----- DATASET RECORDS -----

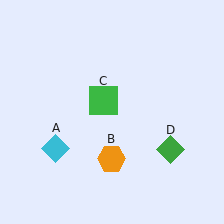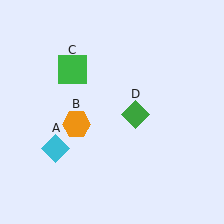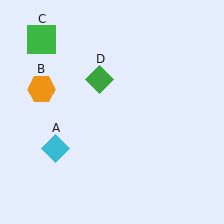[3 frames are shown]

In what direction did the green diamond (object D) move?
The green diamond (object D) moved up and to the left.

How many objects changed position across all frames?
3 objects changed position: orange hexagon (object B), green square (object C), green diamond (object D).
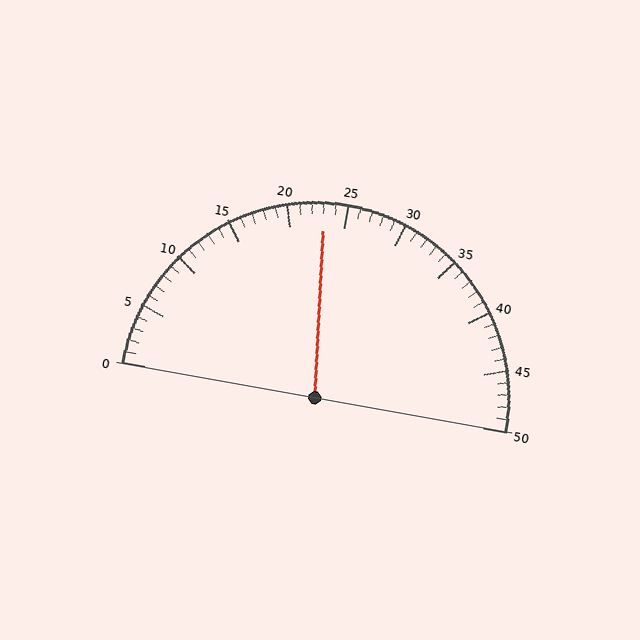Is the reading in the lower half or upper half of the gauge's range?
The reading is in the lower half of the range (0 to 50).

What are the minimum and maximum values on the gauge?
The gauge ranges from 0 to 50.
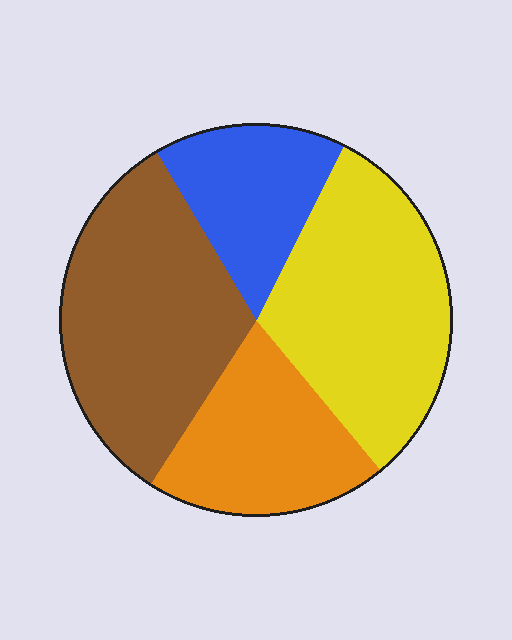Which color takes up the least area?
Blue, at roughly 15%.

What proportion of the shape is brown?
Brown covers about 35% of the shape.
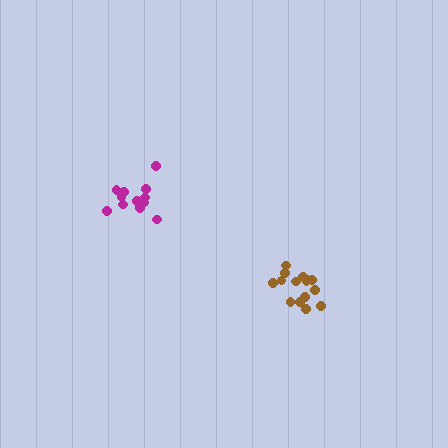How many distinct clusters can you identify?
There are 2 distinct clusters.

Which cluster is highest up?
The magenta cluster is topmost.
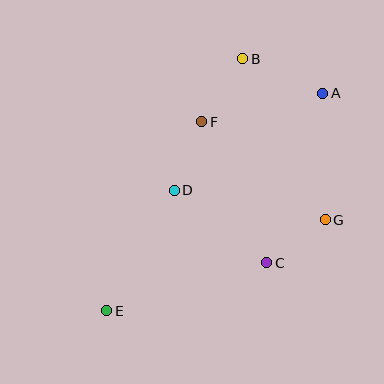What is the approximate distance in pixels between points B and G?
The distance between B and G is approximately 181 pixels.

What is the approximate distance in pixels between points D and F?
The distance between D and F is approximately 74 pixels.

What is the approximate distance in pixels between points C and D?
The distance between C and D is approximately 117 pixels.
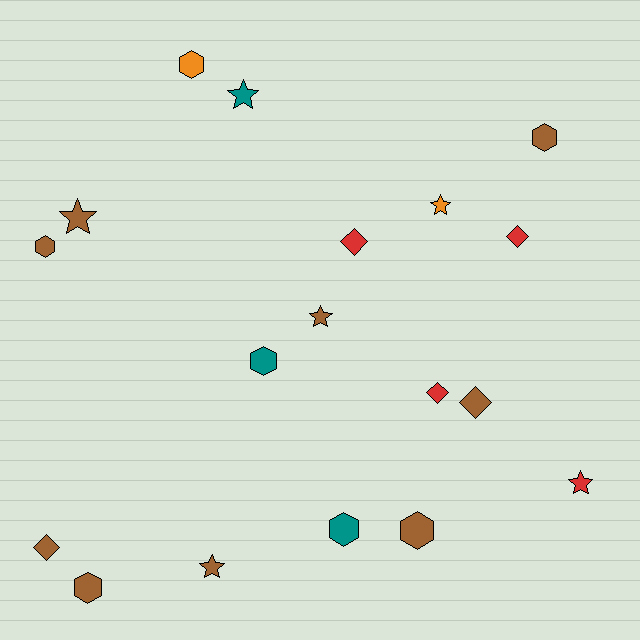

-----

**GIVEN TASK**
Extract the full listing above verbatim; pictures are to be left out of the copy.

**RESULT**
[3 frames are shown]

In what direction did the green diamond (object D) move?
The green diamond (object D) moved up and to the left.

How many objects changed position across all frames?
3 objects changed position: orange hexagon (object B), green square (object C), green diamond (object D).
Is the reading in the lower half or upper half of the gauge's range?
The reading is in the lower half of the range (0 to 50).

What are the minimum and maximum values on the gauge?
The gauge ranges from 0 to 50.
Which color takes up the least area?
Blue, at roughly 15%.

What proportion of the shape is brown?
Brown covers about 35% of the shape.
How many distinct clusters can you identify?
There are 2 distinct clusters.

Which cluster is highest up?
The magenta cluster is topmost.
What is the approximate distance in pixels between points B and G?
The distance between B and G is approximately 181 pixels.

What is the approximate distance in pixels between points D and F?
The distance between D and F is approximately 74 pixels.

What is the approximate distance in pixels between points C and D?
The distance between C and D is approximately 117 pixels.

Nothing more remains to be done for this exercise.